[Work item]
Look through the data below and output, unchanged, every line from the one holding "What is directly" through the one holding "How many neighboring", inclusive. Skip the pictures.

[Records for the exercise]
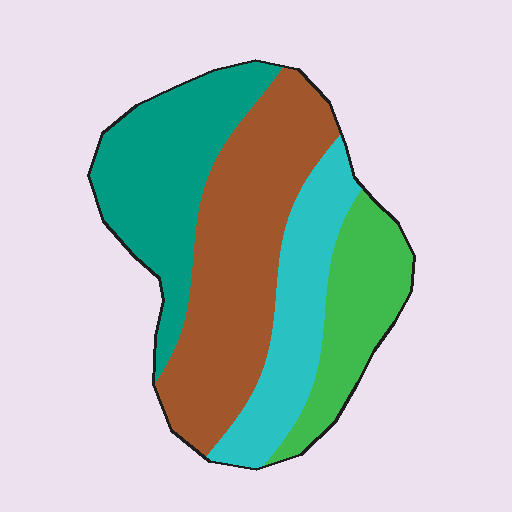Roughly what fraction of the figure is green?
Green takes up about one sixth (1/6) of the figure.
* * *
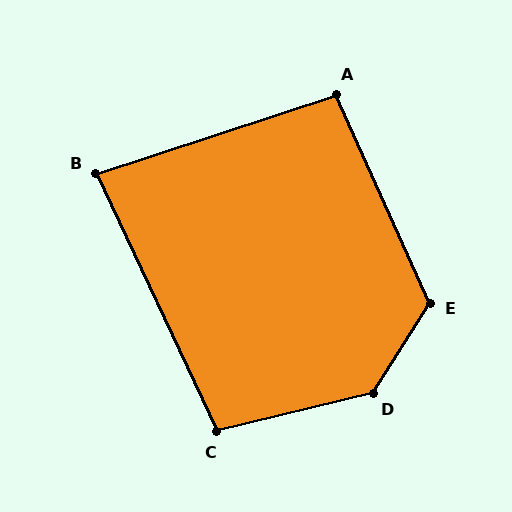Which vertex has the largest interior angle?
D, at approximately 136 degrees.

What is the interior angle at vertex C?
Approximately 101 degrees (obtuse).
==
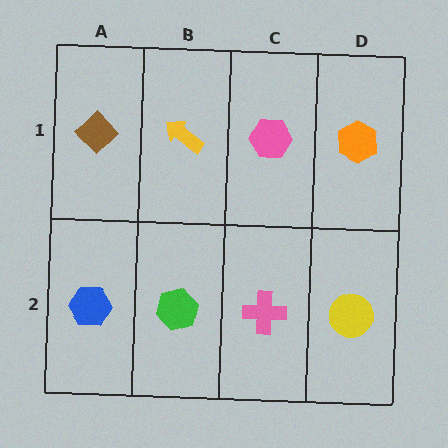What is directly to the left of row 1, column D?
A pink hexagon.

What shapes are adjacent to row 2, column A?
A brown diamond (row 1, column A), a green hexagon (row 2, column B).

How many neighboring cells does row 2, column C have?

[Finished task]
What is directly to the left of row 1, column D?
A pink hexagon.

What shapes are adjacent to row 2, column A?
A brown diamond (row 1, column A), a green hexagon (row 2, column B).

How many neighboring cells does row 2, column C have?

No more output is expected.